* [Instructions to follow] Copy exactly the lines from the one containing "Is there more purple or more red?" to the one containing "What percentage of the shape is purple?", both lines included, and nothing else.
## Start Records provided
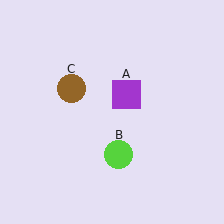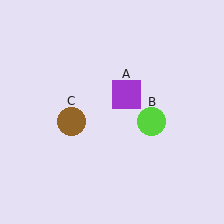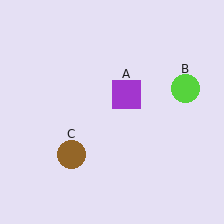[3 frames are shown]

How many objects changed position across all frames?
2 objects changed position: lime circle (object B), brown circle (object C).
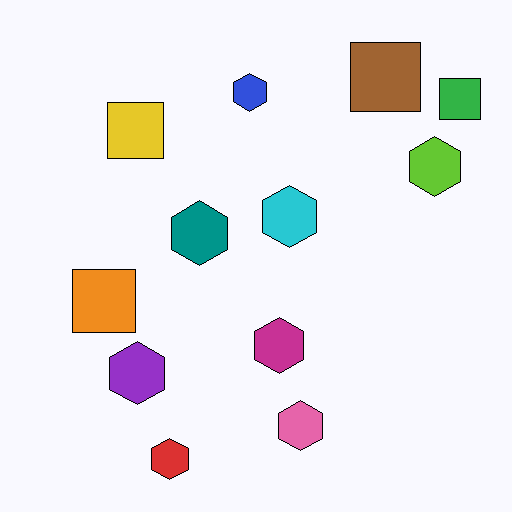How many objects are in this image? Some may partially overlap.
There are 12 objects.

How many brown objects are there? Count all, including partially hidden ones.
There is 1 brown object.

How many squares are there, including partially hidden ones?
## End Records provided
## Start Records provided
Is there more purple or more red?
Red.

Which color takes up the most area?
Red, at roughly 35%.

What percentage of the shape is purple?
## End Records provided
* [Response]
Is there more purple or more red?
Red.

Which color takes up the most area?
Red, at roughly 35%.

What percentage of the shape is purple?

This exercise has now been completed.